— begin —

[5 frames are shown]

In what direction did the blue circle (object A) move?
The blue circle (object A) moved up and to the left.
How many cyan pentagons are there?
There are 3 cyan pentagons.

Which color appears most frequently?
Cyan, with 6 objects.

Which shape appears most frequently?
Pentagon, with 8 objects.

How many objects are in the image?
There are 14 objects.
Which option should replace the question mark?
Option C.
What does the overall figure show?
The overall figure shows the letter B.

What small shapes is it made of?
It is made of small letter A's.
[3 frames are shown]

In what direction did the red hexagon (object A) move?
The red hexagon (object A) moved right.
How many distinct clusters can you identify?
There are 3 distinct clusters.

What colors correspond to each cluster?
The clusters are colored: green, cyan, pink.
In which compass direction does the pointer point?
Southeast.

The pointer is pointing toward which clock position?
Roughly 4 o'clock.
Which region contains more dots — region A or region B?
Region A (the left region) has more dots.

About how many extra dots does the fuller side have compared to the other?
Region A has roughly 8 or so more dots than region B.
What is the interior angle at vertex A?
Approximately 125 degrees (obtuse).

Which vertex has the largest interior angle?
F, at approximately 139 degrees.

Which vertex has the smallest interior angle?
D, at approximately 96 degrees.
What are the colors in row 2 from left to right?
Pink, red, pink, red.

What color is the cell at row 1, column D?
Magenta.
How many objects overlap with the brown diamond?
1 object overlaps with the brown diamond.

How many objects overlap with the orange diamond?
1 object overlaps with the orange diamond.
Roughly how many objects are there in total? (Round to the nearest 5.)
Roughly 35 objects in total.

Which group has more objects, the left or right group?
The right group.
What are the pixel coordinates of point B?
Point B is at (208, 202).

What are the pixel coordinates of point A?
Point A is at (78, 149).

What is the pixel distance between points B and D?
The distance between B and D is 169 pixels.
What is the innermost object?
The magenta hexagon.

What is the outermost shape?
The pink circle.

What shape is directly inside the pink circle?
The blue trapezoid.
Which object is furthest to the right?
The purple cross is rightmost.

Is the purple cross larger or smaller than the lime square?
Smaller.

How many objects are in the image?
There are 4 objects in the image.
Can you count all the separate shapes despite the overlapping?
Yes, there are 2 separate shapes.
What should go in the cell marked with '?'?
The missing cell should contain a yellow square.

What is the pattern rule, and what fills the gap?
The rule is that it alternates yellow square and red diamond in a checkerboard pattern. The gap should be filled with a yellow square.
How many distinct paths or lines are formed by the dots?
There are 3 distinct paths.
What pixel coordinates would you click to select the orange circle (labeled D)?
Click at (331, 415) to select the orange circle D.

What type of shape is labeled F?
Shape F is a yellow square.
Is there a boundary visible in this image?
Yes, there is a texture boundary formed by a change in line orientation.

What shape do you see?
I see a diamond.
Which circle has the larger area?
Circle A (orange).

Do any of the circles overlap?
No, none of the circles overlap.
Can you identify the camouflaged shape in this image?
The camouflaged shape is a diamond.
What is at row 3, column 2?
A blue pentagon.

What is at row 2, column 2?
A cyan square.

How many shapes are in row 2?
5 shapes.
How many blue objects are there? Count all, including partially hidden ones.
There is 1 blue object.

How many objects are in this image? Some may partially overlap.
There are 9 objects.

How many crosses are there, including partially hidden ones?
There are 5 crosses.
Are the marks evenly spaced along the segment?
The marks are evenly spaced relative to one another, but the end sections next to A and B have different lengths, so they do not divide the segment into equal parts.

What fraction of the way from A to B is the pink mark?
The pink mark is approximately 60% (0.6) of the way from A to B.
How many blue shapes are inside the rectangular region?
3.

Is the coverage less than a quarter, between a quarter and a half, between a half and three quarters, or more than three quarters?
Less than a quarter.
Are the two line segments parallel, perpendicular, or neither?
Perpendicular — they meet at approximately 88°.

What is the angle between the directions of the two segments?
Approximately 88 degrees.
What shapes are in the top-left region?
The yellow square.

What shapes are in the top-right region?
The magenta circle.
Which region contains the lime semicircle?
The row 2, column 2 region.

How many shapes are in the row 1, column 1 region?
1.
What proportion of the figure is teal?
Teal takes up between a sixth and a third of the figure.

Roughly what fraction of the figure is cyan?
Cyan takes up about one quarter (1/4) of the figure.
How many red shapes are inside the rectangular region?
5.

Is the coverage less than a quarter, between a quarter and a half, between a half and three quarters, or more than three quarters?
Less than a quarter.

— end —

Count each line of the data where the word "shown" appears, then reply with the total only.

2